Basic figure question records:
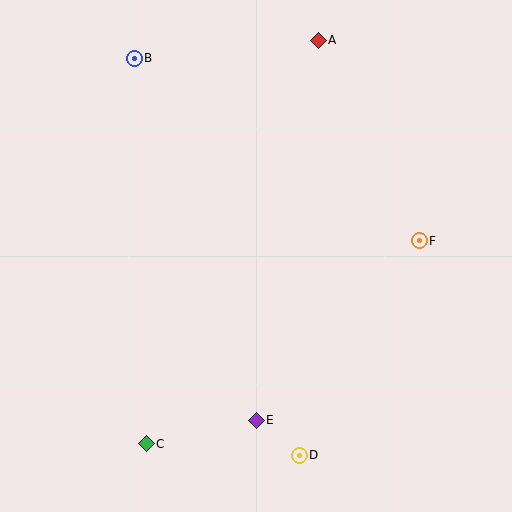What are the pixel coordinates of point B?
Point B is at (134, 58).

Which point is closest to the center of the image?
Point F at (419, 241) is closest to the center.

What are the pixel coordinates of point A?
Point A is at (318, 40).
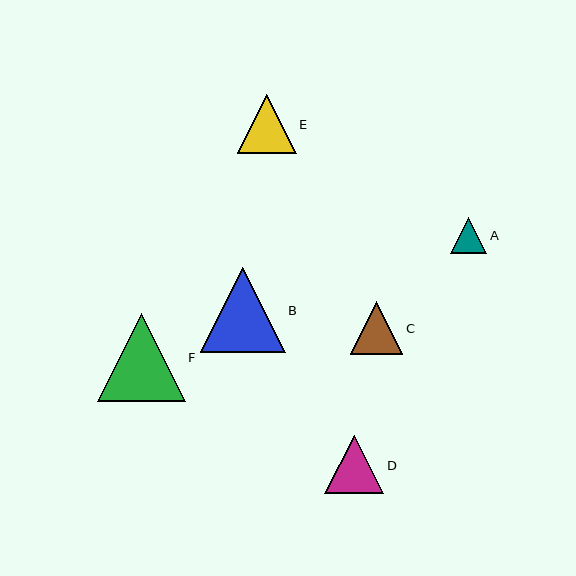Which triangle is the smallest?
Triangle A is the smallest with a size of approximately 36 pixels.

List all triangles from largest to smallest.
From largest to smallest: F, B, E, D, C, A.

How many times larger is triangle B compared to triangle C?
Triangle B is approximately 1.6 times the size of triangle C.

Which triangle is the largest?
Triangle F is the largest with a size of approximately 87 pixels.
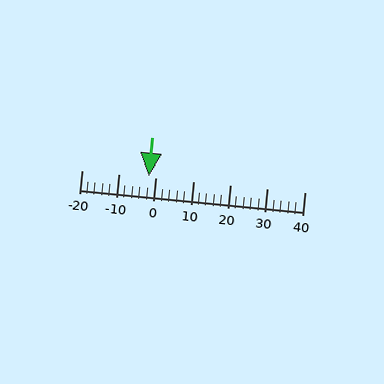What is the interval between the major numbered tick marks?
The major tick marks are spaced 10 units apart.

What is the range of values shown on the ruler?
The ruler shows values from -20 to 40.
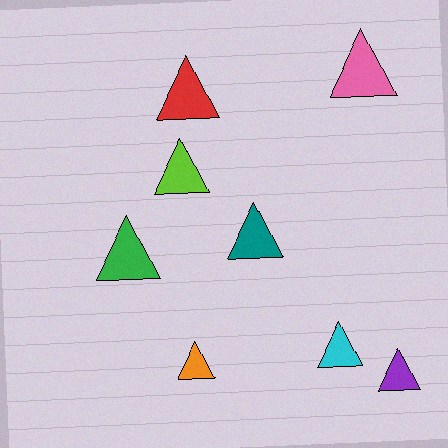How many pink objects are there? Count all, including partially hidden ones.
There is 1 pink object.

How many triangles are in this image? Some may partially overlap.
There are 8 triangles.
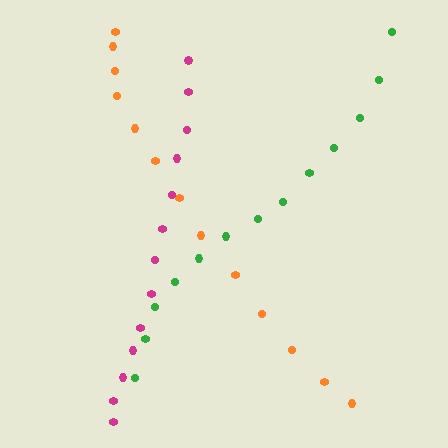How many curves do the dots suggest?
There are 3 distinct paths.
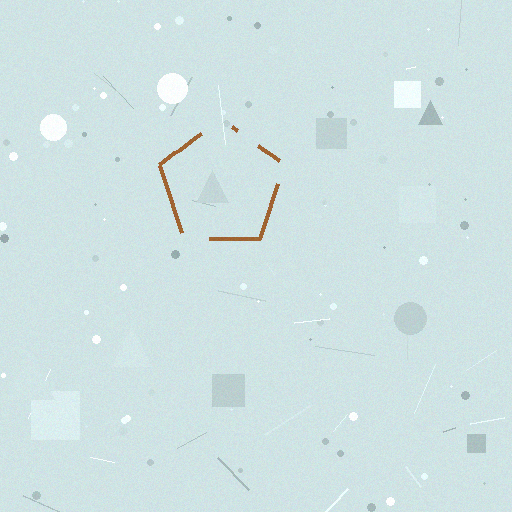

Directions for this task — Exclude the pictures, and output exactly the lines from the one with "List all triangles from largest to smallest." through the last line of the records, both included.

Completed task —
List all triangles from largest to smallest.
From largest to smallest: F, B, E, D, C, A.

How many times larger is triangle B compared to triangle C?
Triangle B is approximately 1.6 times the size of triangle C.

Which triangle is the largest?
Triangle F is the largest with a size of approximately 87 pixels.
What is the interval between the major numbered tick marks?
The major tick marks are spaced 10 units apart.

What is the range of values shown on the ruler?
The ruler shows values from -20 to 40.
How many pink objects are there? Count all, including partially hidden ones.
There is 1 pink object.

How many triangles are in this image? Some may partially overlap.
There are 8 triangles.
How many curves do the dots suggest?
There are 3 distinct paths.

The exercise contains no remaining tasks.